■ Directions for this task
Your answer should be the line containing "Which direction did the yellow" and every line after it to the end of the records below, word for word.

-- Record extracts follows --

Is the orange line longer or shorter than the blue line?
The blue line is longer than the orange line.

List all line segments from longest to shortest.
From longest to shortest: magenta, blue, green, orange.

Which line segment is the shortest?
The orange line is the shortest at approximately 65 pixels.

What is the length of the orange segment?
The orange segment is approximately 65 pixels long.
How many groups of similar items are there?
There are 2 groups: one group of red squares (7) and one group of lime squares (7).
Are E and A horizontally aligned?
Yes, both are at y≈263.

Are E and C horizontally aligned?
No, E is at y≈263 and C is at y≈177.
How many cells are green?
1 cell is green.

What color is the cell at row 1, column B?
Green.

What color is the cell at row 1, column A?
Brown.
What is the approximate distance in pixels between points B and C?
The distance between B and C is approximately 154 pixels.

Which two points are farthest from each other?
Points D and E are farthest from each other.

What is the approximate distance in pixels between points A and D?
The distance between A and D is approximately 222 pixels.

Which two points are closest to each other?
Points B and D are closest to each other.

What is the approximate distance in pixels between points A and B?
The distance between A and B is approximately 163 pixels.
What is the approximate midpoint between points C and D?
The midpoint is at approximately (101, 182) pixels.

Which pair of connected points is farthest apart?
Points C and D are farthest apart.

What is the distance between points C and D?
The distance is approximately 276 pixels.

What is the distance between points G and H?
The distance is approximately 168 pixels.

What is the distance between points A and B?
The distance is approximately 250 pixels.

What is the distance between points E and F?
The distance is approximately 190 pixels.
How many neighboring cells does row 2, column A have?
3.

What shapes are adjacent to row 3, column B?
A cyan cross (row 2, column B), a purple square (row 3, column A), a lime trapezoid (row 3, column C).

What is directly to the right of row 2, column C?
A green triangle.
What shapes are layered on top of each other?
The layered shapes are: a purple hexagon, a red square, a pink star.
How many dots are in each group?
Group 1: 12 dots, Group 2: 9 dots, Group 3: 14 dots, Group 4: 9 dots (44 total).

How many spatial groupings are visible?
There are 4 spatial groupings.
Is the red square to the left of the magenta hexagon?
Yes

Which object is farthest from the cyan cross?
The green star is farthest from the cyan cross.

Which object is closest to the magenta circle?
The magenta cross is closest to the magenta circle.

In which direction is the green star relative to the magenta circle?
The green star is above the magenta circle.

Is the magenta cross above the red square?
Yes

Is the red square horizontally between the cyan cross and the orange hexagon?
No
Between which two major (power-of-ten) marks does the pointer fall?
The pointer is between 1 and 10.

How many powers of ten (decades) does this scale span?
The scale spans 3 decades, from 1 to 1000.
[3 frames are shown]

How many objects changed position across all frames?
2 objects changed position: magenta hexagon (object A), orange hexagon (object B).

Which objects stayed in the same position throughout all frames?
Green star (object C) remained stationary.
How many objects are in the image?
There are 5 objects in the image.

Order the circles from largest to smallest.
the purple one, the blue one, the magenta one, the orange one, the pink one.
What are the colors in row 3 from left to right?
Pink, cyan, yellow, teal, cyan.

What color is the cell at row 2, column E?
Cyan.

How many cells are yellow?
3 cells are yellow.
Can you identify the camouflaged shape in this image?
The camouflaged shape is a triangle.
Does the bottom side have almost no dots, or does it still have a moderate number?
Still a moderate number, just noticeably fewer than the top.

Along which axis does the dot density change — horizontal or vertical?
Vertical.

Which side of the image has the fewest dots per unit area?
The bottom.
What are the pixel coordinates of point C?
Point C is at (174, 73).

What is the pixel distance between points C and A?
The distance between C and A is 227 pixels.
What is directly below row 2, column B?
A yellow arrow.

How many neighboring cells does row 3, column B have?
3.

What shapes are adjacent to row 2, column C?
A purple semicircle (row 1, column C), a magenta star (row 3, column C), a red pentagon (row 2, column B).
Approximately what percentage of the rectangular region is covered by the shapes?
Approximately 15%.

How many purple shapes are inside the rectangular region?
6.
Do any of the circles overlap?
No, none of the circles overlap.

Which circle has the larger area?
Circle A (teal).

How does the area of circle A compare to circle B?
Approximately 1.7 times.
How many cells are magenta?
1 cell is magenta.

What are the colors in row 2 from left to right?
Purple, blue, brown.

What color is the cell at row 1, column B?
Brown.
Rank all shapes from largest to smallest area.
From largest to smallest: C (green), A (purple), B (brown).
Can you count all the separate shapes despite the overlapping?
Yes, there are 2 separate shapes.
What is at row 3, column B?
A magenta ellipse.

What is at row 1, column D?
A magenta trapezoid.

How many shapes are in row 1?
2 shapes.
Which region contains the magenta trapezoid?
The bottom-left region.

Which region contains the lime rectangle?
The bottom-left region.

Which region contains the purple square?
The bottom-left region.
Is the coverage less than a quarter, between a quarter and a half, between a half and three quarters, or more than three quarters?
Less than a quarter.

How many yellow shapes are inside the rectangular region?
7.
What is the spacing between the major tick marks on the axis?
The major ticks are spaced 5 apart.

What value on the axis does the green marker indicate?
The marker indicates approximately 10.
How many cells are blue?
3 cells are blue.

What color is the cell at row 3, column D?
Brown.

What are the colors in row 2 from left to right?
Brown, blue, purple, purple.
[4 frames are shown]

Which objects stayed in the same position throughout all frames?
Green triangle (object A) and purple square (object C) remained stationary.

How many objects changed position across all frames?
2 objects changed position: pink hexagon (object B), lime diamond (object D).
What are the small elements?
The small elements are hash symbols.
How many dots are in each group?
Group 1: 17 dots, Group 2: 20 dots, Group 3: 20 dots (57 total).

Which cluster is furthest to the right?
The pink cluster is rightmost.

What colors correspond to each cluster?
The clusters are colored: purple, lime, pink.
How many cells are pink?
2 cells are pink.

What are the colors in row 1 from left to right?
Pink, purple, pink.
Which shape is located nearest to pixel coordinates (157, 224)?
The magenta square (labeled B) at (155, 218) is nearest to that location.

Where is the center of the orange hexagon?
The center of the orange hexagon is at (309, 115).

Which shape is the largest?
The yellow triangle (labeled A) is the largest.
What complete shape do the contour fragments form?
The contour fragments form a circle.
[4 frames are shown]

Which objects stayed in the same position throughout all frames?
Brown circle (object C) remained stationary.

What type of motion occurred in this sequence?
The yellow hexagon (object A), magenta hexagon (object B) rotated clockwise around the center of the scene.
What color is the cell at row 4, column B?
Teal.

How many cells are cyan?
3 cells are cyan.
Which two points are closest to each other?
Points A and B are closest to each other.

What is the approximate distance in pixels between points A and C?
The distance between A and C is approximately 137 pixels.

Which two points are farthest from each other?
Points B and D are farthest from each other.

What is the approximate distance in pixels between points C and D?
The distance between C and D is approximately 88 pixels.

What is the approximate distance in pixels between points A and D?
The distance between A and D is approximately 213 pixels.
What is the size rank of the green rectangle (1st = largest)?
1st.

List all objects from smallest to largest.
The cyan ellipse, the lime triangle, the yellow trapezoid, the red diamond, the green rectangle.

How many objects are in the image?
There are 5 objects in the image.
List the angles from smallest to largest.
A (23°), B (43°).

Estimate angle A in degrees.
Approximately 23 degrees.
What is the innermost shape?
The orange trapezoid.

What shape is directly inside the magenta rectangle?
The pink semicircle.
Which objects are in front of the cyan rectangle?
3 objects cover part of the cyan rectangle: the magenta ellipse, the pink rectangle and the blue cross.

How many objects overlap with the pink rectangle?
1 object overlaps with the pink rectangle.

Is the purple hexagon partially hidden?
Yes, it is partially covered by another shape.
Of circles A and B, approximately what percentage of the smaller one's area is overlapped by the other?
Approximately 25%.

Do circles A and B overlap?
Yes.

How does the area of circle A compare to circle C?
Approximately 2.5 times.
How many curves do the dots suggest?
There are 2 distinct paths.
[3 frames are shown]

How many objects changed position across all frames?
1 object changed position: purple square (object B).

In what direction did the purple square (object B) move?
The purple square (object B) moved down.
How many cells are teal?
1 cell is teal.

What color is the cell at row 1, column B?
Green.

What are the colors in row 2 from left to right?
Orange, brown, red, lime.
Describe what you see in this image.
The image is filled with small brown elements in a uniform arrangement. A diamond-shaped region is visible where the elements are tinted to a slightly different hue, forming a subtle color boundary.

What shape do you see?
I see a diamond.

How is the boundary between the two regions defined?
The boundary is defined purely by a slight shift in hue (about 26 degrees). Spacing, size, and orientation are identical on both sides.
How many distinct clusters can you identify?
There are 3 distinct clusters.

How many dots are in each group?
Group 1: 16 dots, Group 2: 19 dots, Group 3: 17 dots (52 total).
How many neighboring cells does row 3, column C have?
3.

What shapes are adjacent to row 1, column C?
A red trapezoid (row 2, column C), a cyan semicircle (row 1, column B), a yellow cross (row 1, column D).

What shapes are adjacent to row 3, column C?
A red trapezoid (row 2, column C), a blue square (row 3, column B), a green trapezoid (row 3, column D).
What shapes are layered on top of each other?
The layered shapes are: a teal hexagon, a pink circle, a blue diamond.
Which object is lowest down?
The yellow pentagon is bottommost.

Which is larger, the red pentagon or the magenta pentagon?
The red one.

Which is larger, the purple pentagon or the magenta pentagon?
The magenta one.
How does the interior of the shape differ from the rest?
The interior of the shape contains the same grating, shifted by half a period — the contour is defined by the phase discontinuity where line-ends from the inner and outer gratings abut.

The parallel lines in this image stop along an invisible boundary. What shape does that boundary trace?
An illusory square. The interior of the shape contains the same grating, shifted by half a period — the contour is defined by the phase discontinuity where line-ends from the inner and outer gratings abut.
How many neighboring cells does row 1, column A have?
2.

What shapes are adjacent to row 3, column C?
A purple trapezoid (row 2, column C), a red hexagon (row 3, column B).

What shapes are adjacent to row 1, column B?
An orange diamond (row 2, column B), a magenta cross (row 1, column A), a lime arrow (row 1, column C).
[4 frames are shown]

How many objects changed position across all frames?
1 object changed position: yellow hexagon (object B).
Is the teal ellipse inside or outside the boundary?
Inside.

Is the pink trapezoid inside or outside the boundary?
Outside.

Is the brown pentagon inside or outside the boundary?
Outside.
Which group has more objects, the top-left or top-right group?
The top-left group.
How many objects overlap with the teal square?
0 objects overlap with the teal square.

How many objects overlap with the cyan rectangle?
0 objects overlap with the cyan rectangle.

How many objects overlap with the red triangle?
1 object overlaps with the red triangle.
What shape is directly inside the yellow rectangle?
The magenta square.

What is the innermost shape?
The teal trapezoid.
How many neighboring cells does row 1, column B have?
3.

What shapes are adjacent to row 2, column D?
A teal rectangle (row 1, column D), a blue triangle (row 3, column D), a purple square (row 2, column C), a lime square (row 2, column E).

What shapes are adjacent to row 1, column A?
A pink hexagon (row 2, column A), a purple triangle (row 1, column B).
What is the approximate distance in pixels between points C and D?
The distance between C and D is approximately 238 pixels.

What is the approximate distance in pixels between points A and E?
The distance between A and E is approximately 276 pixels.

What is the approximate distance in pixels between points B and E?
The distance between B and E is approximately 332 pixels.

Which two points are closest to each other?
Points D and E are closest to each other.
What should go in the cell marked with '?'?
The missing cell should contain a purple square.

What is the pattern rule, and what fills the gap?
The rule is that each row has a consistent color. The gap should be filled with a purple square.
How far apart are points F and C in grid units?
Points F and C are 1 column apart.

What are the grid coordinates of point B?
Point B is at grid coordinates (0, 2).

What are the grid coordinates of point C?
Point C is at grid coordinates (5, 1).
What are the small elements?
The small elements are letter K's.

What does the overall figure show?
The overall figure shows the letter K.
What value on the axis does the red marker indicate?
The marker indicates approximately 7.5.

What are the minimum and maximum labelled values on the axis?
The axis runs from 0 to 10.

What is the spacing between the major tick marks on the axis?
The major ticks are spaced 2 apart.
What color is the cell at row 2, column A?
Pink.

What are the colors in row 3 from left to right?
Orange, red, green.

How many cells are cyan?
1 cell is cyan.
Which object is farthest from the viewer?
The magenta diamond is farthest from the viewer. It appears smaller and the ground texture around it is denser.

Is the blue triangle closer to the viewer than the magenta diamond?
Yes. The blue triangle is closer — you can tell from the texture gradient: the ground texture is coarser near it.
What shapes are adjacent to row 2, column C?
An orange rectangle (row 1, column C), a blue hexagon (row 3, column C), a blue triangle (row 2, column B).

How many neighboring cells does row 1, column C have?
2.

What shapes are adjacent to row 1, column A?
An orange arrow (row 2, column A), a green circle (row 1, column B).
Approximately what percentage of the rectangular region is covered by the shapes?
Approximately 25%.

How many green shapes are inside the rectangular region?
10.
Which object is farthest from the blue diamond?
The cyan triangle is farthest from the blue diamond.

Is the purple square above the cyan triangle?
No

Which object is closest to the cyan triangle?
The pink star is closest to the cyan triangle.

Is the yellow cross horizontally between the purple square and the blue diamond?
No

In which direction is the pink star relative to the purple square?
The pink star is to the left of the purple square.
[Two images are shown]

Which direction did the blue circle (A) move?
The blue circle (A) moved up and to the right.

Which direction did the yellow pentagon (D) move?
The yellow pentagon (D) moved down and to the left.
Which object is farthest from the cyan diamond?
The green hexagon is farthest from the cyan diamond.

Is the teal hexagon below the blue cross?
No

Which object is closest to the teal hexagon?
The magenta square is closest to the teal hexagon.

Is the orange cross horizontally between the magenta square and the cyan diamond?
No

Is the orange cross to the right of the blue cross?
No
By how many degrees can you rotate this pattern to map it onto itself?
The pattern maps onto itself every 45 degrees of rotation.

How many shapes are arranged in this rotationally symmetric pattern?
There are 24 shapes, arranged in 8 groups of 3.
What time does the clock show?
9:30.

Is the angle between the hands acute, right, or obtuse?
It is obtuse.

-- Record extracts concluded --

■ Expected answer
Which direction did the yellow pentagon (D) move?
The yellow pentagon (D) moved down and to the left.
Which object is farthest from the cyan diamond?
The green hexagon is farthest from the cyan diamond.

Is the teal hexagon below the blue cross?
No

Which object is closest to the teal hexagon?
The magenta square is closest to the teal hexagon.

Is the orange cross horizontally between the magenta square and the cyan diamond?
No

Is the orange cross to the right of the blue cross?
No
By how many degrees can you rotate this pattern to map it onto itself?
The pattern maps onto itself every 45 degrees of rotation.

How many shapes are arranged in this rotationally symmetric pattern?
There are 24 shapes, arranged in 8 groups of 3.
What time does the clock show?
9:30.

Is the angle between the hands acute, right, or obtuse?
It is obtuse.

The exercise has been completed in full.